------ Task data

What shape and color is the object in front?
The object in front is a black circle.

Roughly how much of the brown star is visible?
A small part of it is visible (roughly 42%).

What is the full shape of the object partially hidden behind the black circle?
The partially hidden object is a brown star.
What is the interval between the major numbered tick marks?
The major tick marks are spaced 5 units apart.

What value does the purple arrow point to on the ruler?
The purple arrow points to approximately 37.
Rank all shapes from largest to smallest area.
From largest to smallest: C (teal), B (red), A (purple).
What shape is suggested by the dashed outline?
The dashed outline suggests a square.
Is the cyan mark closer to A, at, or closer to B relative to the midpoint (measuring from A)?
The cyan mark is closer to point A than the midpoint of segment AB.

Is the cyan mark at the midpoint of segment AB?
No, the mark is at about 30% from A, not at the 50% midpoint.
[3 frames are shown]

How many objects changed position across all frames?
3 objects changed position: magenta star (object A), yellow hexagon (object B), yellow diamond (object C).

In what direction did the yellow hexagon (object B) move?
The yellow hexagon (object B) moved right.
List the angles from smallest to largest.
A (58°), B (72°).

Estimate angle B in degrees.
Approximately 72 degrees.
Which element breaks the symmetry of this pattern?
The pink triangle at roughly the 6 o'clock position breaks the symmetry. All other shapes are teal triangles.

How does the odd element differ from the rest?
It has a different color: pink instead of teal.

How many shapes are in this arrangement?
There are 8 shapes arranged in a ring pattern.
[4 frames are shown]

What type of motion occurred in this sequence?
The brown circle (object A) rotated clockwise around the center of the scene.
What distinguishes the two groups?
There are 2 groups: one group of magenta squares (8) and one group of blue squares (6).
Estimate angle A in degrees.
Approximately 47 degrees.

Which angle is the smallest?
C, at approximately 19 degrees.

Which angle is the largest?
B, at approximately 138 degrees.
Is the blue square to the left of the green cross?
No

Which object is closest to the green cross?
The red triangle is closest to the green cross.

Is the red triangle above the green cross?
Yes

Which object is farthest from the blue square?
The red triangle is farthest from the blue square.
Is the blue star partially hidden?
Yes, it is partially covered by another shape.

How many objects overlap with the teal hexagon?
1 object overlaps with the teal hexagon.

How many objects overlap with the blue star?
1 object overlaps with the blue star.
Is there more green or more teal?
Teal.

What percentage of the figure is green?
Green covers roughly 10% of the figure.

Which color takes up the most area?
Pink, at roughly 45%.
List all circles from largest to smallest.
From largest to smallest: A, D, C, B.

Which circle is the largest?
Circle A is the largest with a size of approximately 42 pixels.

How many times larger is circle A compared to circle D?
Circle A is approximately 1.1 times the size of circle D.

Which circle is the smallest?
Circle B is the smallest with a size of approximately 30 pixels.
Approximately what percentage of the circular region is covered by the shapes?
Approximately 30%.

------------

→ **Job**
Repeat exactly the lines from the line containing "Which object is farthest" through the end of the listing above; both boundary lines are part of the output.

→ **Answer to this task**
Which object is farthest from the blue square?
The red triangle is farthest from the blue square.
Is the blue star partially hidden?
Yes, it is partially covered by another shape.

How many objects overlap with the teal hexagon?
1 object overlaps with the teal hexagon.

How many objects overlap with the blue star?
1 object overlaps with the blue star.
Is there more green or more teal?
Teal.

What percentage of the figure is green?
Green covers roughly 10% of the figure.

Which color takes up the most area?
Pink, at roughly 45%.
List all circles from largest to smallest.
From largest to smallest: A, D, C, B.

Which circle is the largest?
Circle A is the largest with a size of approximately 42 pixels.

How many times larger is circle A compared to circle D?
Circle A is approximately 1.1 times the size of circle D.

Which circle is the smallest?
Circle B is the smallest with a size of approximately 30 pixels.
Approximately what percentage of the circular region is covered by the shapes?
Approximately 30%.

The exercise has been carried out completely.